Objective: Would it be possible to write out each entry below exactly, without the pictures?

Records provided:
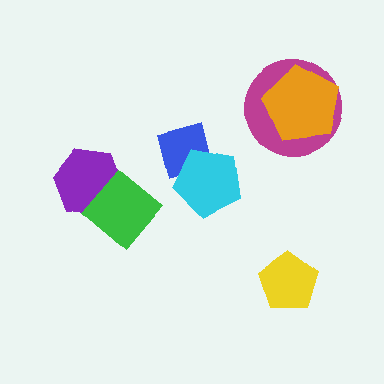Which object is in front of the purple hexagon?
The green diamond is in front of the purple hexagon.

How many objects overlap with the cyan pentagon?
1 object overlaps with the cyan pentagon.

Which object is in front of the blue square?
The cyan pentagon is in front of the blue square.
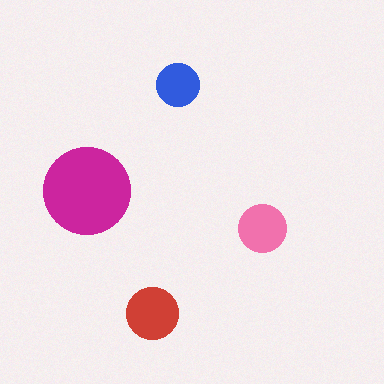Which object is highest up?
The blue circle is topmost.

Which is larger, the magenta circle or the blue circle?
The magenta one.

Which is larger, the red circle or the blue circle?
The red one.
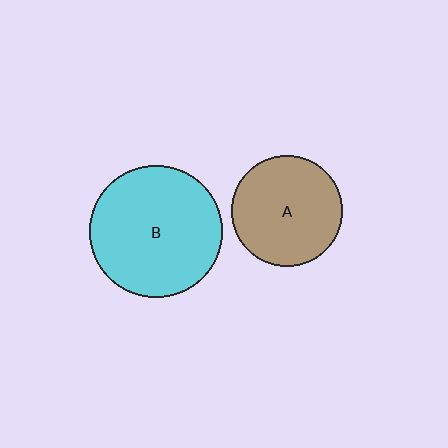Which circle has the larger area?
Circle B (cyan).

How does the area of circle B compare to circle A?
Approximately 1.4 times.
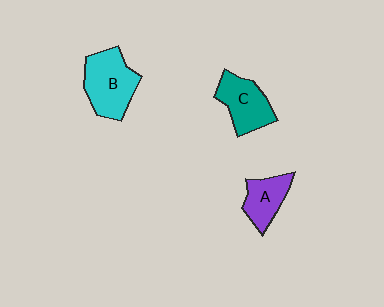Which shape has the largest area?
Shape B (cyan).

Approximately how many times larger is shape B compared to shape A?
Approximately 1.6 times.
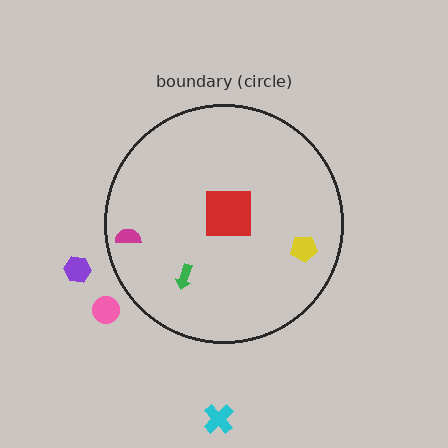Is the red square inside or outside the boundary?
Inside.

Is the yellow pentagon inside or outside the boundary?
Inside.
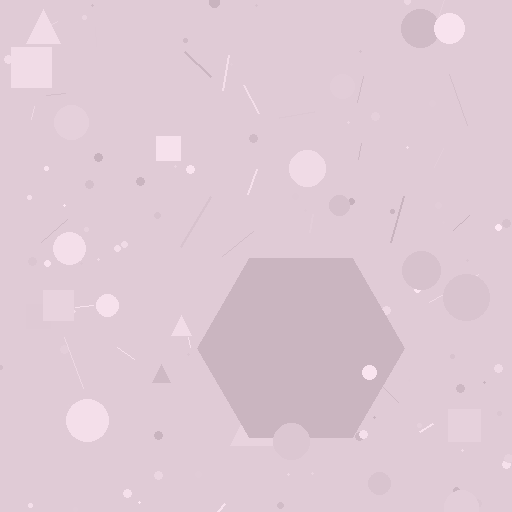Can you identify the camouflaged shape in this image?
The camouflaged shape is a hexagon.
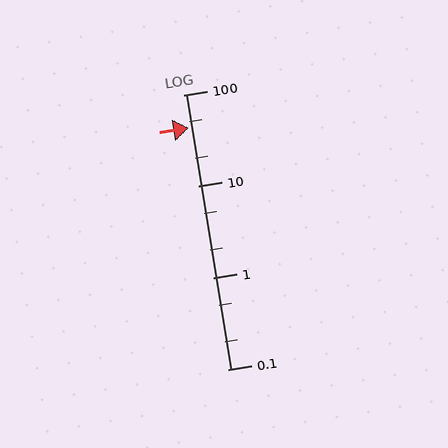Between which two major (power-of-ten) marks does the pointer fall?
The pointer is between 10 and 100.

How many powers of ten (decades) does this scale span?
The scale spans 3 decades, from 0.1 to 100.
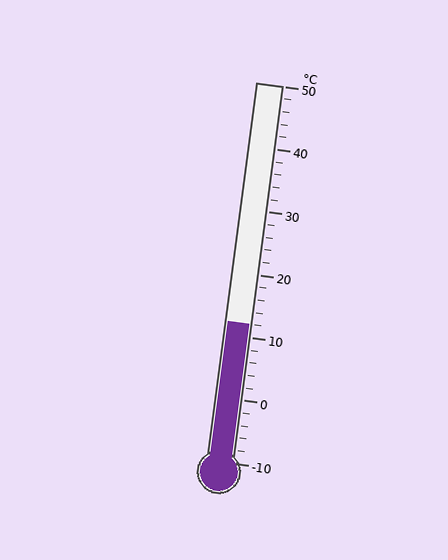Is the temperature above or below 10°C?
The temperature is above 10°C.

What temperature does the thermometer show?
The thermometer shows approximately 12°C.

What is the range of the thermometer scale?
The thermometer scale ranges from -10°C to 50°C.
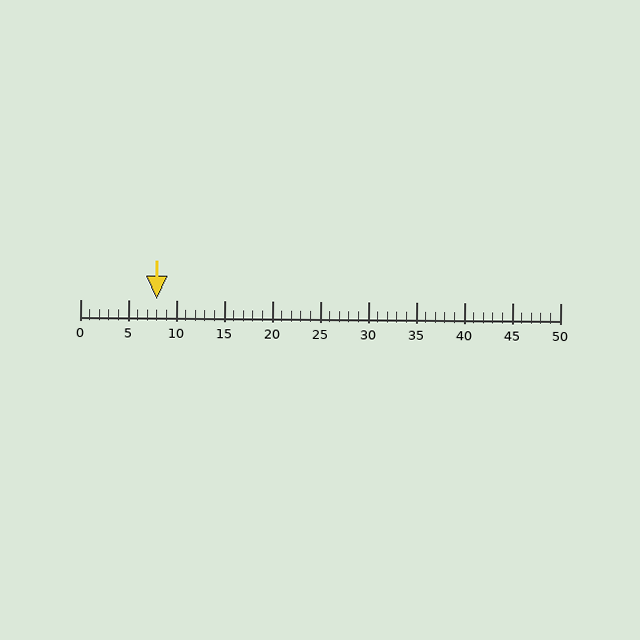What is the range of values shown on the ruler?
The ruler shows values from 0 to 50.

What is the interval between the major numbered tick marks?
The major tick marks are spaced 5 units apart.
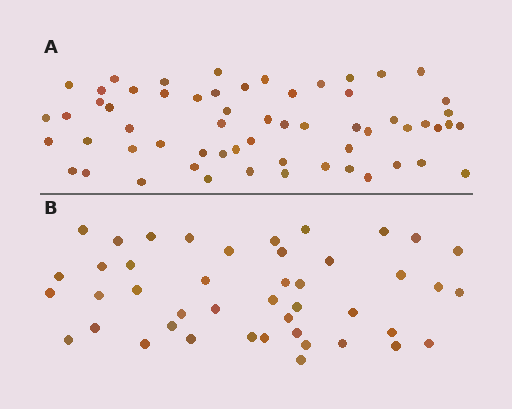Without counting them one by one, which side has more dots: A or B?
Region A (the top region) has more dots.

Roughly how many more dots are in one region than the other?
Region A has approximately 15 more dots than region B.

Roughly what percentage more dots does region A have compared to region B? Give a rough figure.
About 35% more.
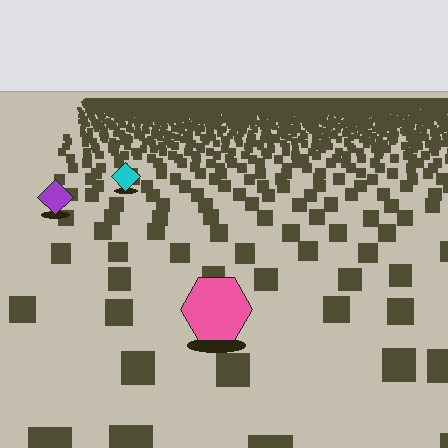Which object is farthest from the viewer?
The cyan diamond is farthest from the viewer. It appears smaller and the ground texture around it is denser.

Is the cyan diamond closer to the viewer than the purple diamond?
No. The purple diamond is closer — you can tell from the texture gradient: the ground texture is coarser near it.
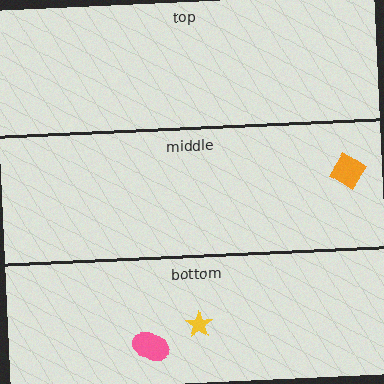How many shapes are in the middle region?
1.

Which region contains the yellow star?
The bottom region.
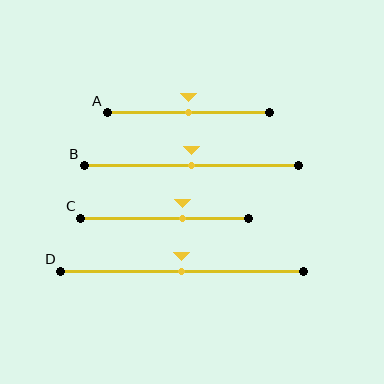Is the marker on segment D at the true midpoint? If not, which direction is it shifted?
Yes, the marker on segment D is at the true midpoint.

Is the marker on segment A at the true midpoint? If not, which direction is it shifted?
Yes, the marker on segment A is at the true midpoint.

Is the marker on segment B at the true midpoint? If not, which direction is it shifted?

Response to the exercise:
Which object is in front of the purple hexagon?
The green diamond is in front of the purple hexagon.

How many objects overlap with the cyan pentagon?
1 object overlaps with the cyan pentagon.

Which object is in front of the blue square?
The cyan pentagon is in front of the blue square.
Which object is highest up?
The blue circle is topmost.

Which is larger, the magenta circle or the blue circle?
The magenta one.

Which is larger, the red circle or the blue circle?
The red one.
Which circle has the larger area?
Circle B (cyan).

How does the area of circle B compare to circle A?
Approximately 1.4 times.
Which shape has the largest area?
Shape B (cyan).

Approximately how many times larger is shape B compared to shape A?
Approximately 1.6 times.
Is the red square inside or outside the boundary?
Inside.

Is the yellow pentagon inside or outside the boundary?
Inside.
Can you identify the camouflaged shape in this image?
The camouflaged shape is a hexagon.
Between which two major (power-of-ten) marks does the pointer fall?
The pointer is between 10 and 100.

How many powers of ten (decades) does this scale span?
The scale spans 3 decades, from 0.1 to 100.
Is the temperature above or below 10°C?
The temperature is above 10°C.

What temperature does the thermometer show?
The thermometer shows approximately 12°C.

What is the range of the thermometer scale?
The thermometer scale ranges from -10°C to 50°C.
What is the range of values shown on the ruler?
The ruler shows values from 0 to 50.

What is the interval between the major numbered tick marks?
The major tick marks are spaced 5 units apart.
Without counting them one by one, which side has more dots: A or B?
Region A (the top region) has more dots.

Roughly how many more dots are in one region than the other?
Region A has approximately 15 more dots than region B.

Roughly what percentage more dots does region A have compared to region B? Give a rough figure.
About 35% more.
Which object is farthest from the viewer?
The cyan diamond is farthest from the viewer. It appears smaller and the ground texture around it is denser.

Is the cyan diamond closer to the viewer than the purple diamond?
No. The purple diamond is closer — you can tell from the texture gradient: the ground texture is coarser near it.
How many shapes are in the middle region?
1.

Which region contains the yellow star?
The bottom region.
Is the marker on segment D at the true midpoint? If not, which direction is it shifted?
Yes, the marker on segment D is at the true midpoint.

Is the marker on segment A at the true midpoint? If not, which direction is it shifted?
Yes, the marker on segment A is at the true midpoint.

Is the marker on segment B at the true midpoint? If not, which direction is it shifted?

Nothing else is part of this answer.